[Questions about figures and their features]
----------

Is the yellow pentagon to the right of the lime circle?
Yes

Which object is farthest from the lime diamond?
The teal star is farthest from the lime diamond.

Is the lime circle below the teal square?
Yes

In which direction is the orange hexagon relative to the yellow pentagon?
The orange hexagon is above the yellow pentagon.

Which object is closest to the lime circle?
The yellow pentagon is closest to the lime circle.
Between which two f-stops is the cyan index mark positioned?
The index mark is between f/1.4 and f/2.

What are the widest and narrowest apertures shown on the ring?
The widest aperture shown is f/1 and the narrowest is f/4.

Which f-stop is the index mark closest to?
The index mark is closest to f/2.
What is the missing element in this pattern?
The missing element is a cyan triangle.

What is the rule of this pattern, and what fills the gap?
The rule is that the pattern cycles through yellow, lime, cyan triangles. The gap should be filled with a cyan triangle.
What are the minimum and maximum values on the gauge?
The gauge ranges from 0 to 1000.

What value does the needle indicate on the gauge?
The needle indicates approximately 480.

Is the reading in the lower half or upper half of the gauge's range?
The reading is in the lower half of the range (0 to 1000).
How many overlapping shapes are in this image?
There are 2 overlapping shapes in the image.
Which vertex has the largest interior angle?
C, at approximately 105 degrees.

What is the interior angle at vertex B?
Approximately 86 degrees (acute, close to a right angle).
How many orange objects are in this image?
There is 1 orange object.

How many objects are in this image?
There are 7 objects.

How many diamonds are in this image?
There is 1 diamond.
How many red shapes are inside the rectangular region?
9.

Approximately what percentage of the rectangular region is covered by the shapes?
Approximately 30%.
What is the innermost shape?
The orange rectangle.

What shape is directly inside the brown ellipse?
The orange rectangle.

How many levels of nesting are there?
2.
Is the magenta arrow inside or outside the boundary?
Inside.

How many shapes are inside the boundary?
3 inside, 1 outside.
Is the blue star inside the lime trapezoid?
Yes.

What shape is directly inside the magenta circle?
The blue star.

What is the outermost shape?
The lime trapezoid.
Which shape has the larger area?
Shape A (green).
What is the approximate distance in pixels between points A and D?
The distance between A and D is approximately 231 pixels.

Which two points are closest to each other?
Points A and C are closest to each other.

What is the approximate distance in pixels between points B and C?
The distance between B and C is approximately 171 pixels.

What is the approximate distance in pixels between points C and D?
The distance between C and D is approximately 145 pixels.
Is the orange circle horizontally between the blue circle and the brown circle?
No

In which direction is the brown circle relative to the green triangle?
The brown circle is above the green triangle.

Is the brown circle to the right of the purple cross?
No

----------

_Problem requirements_
Copy out the full material exactly as it appears.

_The answer_
Is the yellow pentagon to the right of the lime circle?
Yes

Which object is farthest from the lime diamond?
The teal star is farthest from the lime diamond.

Is the lime circle below the teal square?
Yes

In which direction is the orange hexagon relative to the yellow pentagon?
The orange hexagon is above the yellow pentagon.

Which object is closest to the lime circle?
The yellow pentagon is closest to the lime circle.
Between which two f-stops is the cyan index mark positioned?
The index mark is between f/1.4 and f/2.

What are the widest and narrowest apertures shown on the ring?
The widest aperture shown is f/1 and the narrowest is f/4.

Which f-stop is the index mark closest to?
The index mark is closest to f/2.
What is the missing element in this pattern?
The missing element is a cyan triangle.

What is the rule of this pattern, and what fills the gap?
The rule is that the pattern cycles through yellow, lime, cyan triangles. The gap should be filled with a cyan triangle.
What are the minimum and maximum values on the gauge?
The gauge ranges from 0 to 1000.

What value does the needle indicate on the gauge?
The needle indicates approximately 480.

Is the reading in the lower half or upper half of the gauge's range?
The reading is in the lower half of the range (0 to 1000).
How many overlapping shapes are in this image?
There are 2 overlapping shapes in the image.
Which vertex has the largest interior angle?
C, at approximately 105 degrees.

What is the interior angle at vertex B?
Approximately 86 degrees (acute, close to a right angle).
How many orange objects are in this image?
There is 1 orange object.

How many objects are in this image?
There are 7 objects.

How many diamonds are in this image?
There is 1 diamond.
How many red shapes are inside the rectangular region?
9.

Approximately what percentage of the rectangular region is covered by the shapes?
Approximately 30%.
What is the innermost shape?
The orange rectangle.

What shape is directly inside the brown ellipse?
The orange rectangle.

How many levels of nesting are there?
2.
Is the magenta arrow inside or outside the boundary?
Inside.

How many shapes are inside the boundary?
3 inside, 1 outside.
Is the blue star inside the lime trapezoid?
Yes.

What shape is directly inside the magenta circle?
The blue star.

What is the outermost shape?
The lime trapezoid.
Which shape has the larger area?
Shape A (green).
What is the approximate distance in pixels between points A and D?
The distance between A and D is approximately 231 pixels.

Which two points are closest to each other?
Points A and C are closest to each other.

What is the approximate distance in pixels between points B and C?
The distance between B and C is approximately 171 pixels.

What is the approximate distance in pixels between points C and D?
The distance between C and D is approximately 145 pixels.
Is the orange circle horizontally between the blue circle and the brown circle?
No

In which direction is the brown circle relative to the green triangle?
The brown circle is above the green triangle.

Is the brown circle to the right of the purple cross?
No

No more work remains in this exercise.